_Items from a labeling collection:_
**********
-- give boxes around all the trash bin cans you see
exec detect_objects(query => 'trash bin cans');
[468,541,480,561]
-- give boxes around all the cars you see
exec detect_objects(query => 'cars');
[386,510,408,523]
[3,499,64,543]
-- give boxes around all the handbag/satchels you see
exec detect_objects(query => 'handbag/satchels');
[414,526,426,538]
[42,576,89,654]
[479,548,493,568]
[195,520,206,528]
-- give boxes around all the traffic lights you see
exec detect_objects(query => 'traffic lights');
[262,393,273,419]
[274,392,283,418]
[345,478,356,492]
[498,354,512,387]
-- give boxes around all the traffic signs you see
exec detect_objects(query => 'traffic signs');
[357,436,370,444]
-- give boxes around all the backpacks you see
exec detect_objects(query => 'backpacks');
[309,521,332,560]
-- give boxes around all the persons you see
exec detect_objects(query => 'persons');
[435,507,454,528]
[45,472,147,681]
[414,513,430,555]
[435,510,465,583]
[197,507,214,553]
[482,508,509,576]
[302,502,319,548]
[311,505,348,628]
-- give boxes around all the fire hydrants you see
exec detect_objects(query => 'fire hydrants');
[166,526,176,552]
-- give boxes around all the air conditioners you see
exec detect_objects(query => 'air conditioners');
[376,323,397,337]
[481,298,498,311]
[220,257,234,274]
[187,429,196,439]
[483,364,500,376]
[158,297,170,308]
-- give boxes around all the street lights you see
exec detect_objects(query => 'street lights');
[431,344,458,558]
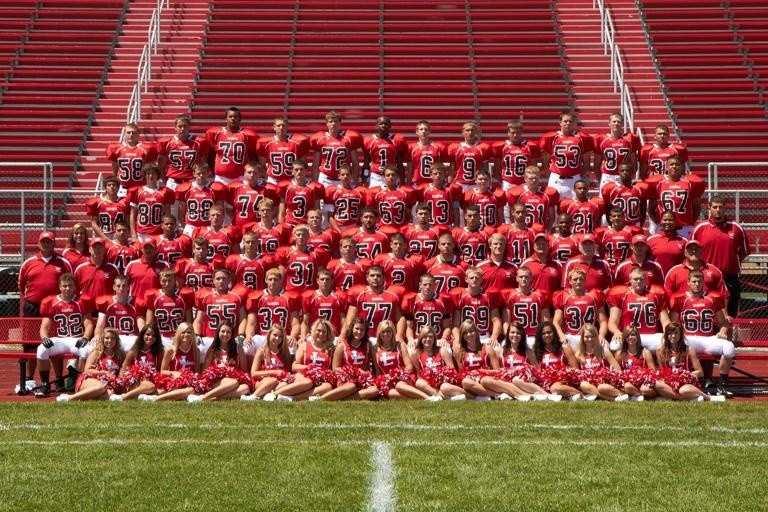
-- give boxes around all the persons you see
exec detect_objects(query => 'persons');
[15,107,750,401]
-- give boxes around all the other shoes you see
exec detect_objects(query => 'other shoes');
[425,394,645,403]
[688,379,733,402]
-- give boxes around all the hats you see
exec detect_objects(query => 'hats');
[39,231,56,242]
[534,233,703,250]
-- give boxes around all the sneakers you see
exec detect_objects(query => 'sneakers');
[308,394,322,402]
[263,390,276,401]
[241,394,260,401]
[54,378,66,392]
[56,393,69,404]
[138,393,157,403]
[277,394,294,402]
[34,381,51,396]
[110,394,125,402]
[186,394,203,403]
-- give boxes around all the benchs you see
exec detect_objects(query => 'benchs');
**********
_WORK REQUIRED:_ Can you recast the listing above as a Markdown table, with a Row column numbering each line and a Line column holding its text? Skip blank lines and leave the pictures out.

_CORRECT ANSWER:_
| Row | Line |
|---|---|
| 1 | -- give boxes around all the trash bin cans you see |
| 2 | exec detect_objects(query => 'trash bin cans'); |
| 3 | [468,541,480,561] |
| 4 | -- give boxes around all the cars you see |
| 5 | exec detect_objects(query => 'cars'); |
| 6 | [386,510,408,523] |
| 7 | [3,499,64,543] |
| 8 | -- give boxes around all the handbag/satchels you see |
| 9 | exec detect_objects(query => 'handbag/satchels'); |
| 10 | [414,526,426,538] |
| 11 | [42,576,89,654] |
| 12 | [479,548,493,568] |
| 13 | [195,520,206,528] |
| 14 | -- give boxes around all the traffic lights you see |
| 15 | exec detect_objects(query => 'traffic lights'); |
| 16 | [262,393,273,419] |
| 17 | [274,392,283,418] |
| 18 | [345,478,356,492] |
| 19 | [498,354,512,387] |
| 20 | -- give boxes around all the traffic signs you see |
| 21 | exec detect_objects(query => 'traffic signs'); |
| 22 | [357,436,370,444] |
| 23 | -- give boxes around all the backpacks you see |
| 24 | exec detect_objects(query => 'backpacks'); |
| 25 | [309,521,332,560] |
| 26 | -- give boxes around all the persons you see |
| 27 | exec detect_objects(query => 'persons'); |
| 28 | [435,507,454,528] |
| 29 | [45,472,147,681] |
| 30 | [414,513,430,555] |
| 31 | [435,510,465,583] |
| 32 | [197,507,214,553] |
| 33 | [482,508,509,576] |
| 34 | [302,502,319,548] |
| 35 | [311,505,348,628] |
| 36 | -- give boxes around all the fire hydrants you see |
| 37 | exec detect_objects(query => 'fire hydrants'); |
| 38 | [166,526,176,552] |
| 39 | -- give boxes around all the air conditioners you see |
| 40 | exec detect_objects(query => 'air conditioners'); |
| 41 | [376,323,397,337] |
| 42 | [481,298,498,311] |
| 43 | [220,257,234,274] |
| 44 | [187,429,196,439] |
| 45 | [483,364,500,376] |
| 46 | [158,297,170,308] |
| 47 | -- give boxes around all the street lights you see |
| 48 | exec detect_objects(query => 'street lights'); |
| 49 | [431,344,458,558] |
| 50 | -- give boxes around all the persons you see |
| 51 | exec detect_objects(query => 'persons'); |
| 52 | [15,107,750,401] |
| 53 | -- give boxes around all the other shoes you see |
| 54 | exec detect_objects(query => 'other shoes'); |
| 55 | [425,394,645,403] |
| 56 | [688,379,733,402] |
| 57 | -- give boxes around all the hats you see |
| 58 | exec detect_objects(query => 'hats'); |
| 59 | [39,231,56,242] |
| 60 | [534,233,703,250] |
| 61 | -- give boxes around all the sneakers you see |
| 62 | exec detect_objects(query => 'sneakers'); |
| 63 | [308,394,322,402] |
| 64 | [263,390,276,401] |
| 65 | [241,394,260,401] |
| 66 | [54,378,66,392] |
| 67 | [56,393,69,404] |
| 68 | [138,393,157,403] |
| 69 | [277,394,294,402] |
| 70 | [34,381,51,396] |
| 71 | [110,394,125,402] |
| 72 | [186,394,203,403] |
| 73 | -- give boxes around all the benchs you see |
| 74 | exec detect_objects(query => 'benchs'); |